Record set>
* * *

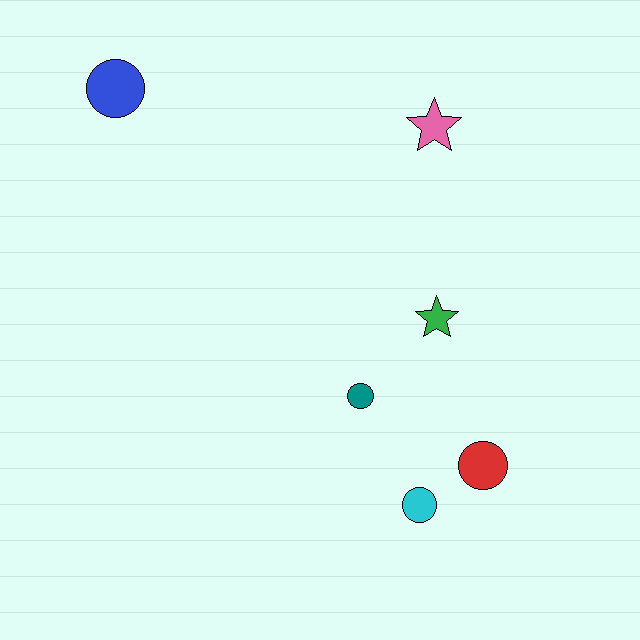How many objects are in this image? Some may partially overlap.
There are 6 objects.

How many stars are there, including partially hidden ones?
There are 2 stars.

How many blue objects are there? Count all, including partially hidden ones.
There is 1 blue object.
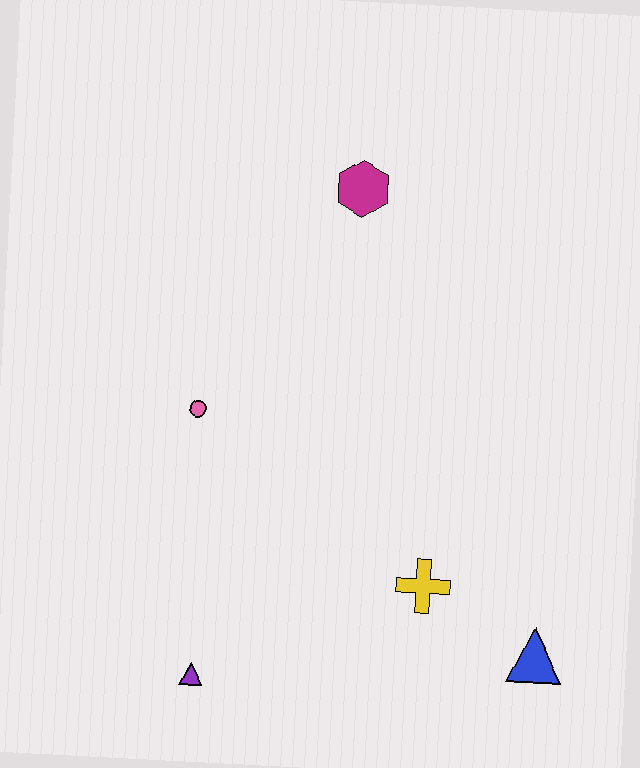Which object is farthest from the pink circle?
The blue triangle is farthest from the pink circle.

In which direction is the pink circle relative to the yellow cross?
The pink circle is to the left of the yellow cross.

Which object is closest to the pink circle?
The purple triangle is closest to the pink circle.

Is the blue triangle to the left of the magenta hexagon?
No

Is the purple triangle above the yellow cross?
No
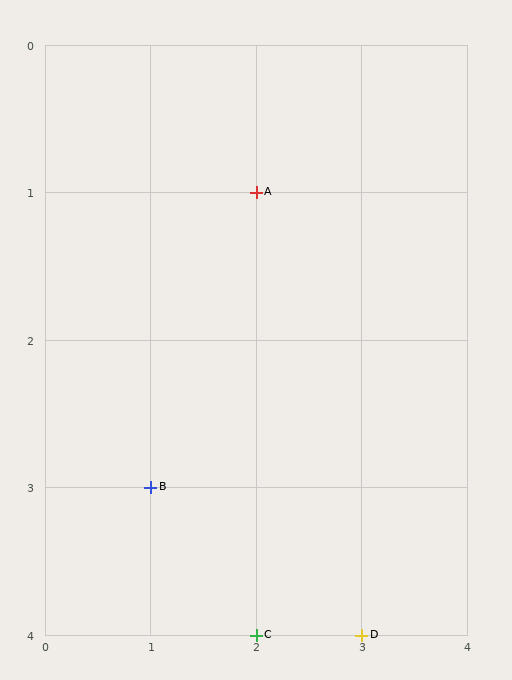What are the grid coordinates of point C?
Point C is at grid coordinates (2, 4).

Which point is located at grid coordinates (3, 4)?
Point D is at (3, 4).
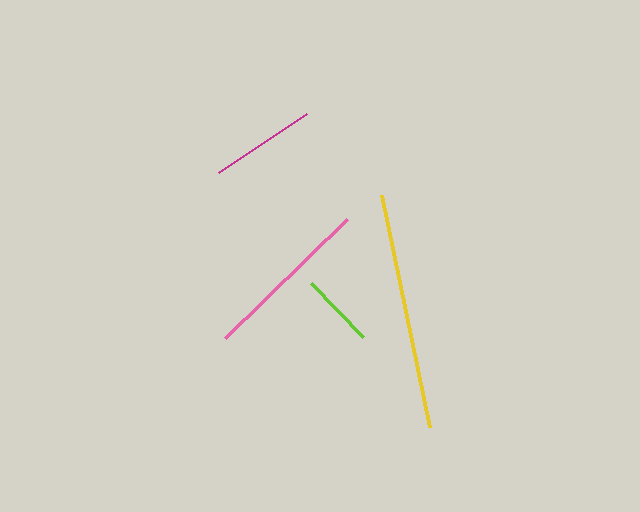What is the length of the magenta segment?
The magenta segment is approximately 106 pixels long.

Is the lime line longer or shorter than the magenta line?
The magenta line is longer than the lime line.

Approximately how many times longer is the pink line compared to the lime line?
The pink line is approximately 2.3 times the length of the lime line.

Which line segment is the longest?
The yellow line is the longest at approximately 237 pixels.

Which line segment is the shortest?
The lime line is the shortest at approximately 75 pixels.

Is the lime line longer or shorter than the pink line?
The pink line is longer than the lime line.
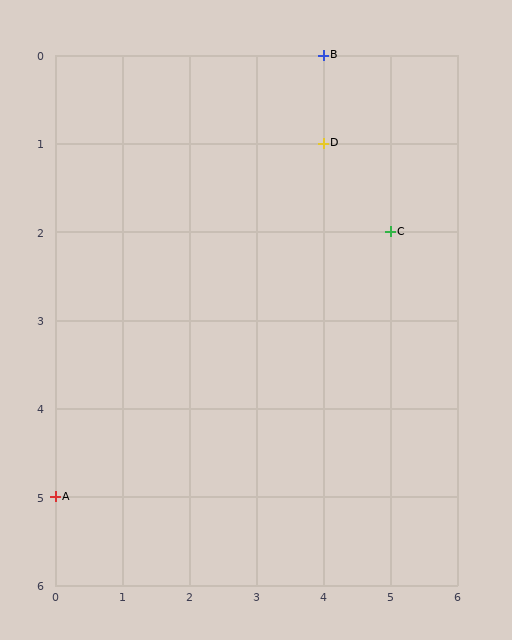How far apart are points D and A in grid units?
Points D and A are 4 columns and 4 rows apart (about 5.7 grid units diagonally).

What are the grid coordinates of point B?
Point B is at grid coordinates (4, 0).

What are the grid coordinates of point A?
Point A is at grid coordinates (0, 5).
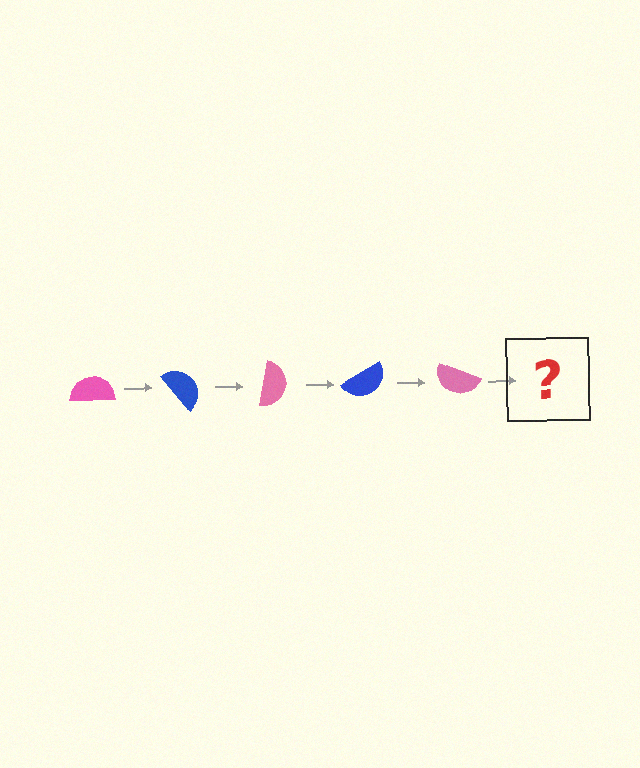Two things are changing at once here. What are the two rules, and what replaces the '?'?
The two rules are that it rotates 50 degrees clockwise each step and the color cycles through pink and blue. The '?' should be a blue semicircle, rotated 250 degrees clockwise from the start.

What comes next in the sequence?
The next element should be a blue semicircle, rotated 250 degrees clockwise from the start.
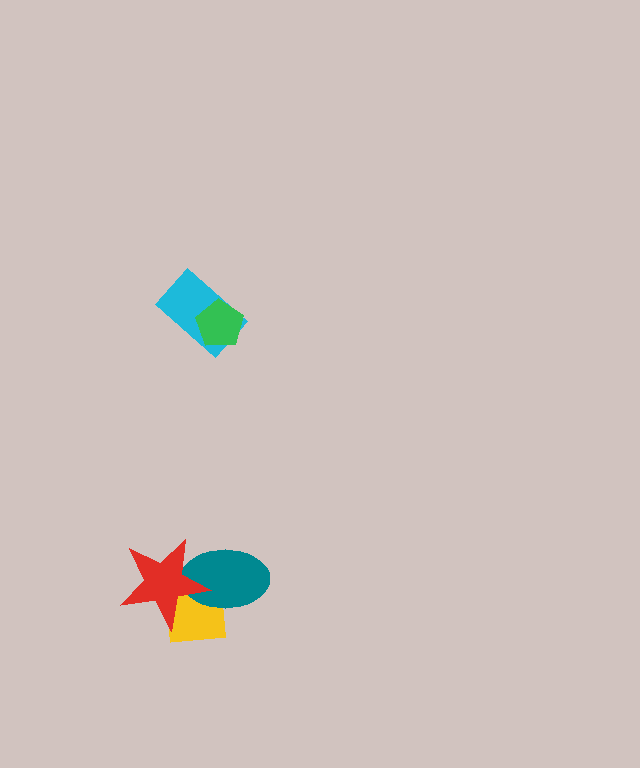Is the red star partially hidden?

* * *

Goal> All of the data above should be quoted exactly, except for the pictures.

Task solution>
How many objects are in this image? Some may partially overlap.
There are 6 objects.

How many stars are there, including partially hidden ones?
There are 2 stars.

How many blue objects are there? Count all, including partially hidden ones.
There is 1 blue object.
Which object is farthest from the pink circle?
The blue triangle is farthest from the pink circle.

In which direction is the pink circle relative to the yellow cross?
The pink circle is to the left of the yellow cross.

Which object is closest to the pink circle?
The purple triangle is closest to the pink circle.

Is the blue triangle to the left of the magenta hexagon?
No

Is the purple triangle above the yellow cross?
No
What are the grid coordinates of point C?
Point C is at grid coordinates (2, 4).

Which point is located at grid coordinates (3, 4)?
Point D is at (3, 4).
What is the length of the magenta segment?
The magenta segment is approximately 106 pixels long.

Is the lime line longer or shorter than the magenta line?
The magenta line is longer than the lime line.

Approximately how many times longer is the pink line compared to the lime line?
The pink line is approximately 2.3 times the length of the lime line.

Which line segment is the longest?
The yellow line is the longest at approximately 237 pixels.

Which line segment is the shortest?
The lime line is the shortest at approximately 75 pixels.

Is the lime line longer or shorter than the pink line?
The pink line is longer than the lime line.
How far apart are points D and A in grid units?
Points D and A are 4 columns and 4 rows apart (about 5.7 grid units diagonally).

What are the grid coordinates of point B?
Point B is at grid coordinates (4, 0).

What are the grid coordinates of point A?
Point A is at grid coordinates (0, 5).
Two things are changing at once here. What are the two rules, and what replaces the '?'?
The two rules are that it rotates 50 degrees clockwise each step and the color cycles through pink and blue. The '?' should be a blue semicircle, rotated 250 degrees clockwise from the start.

What comes next in the sequence?
The next element should be a blue semicircle, rotated 250 degrees clockwise from the start.
Is the red star partially hidden?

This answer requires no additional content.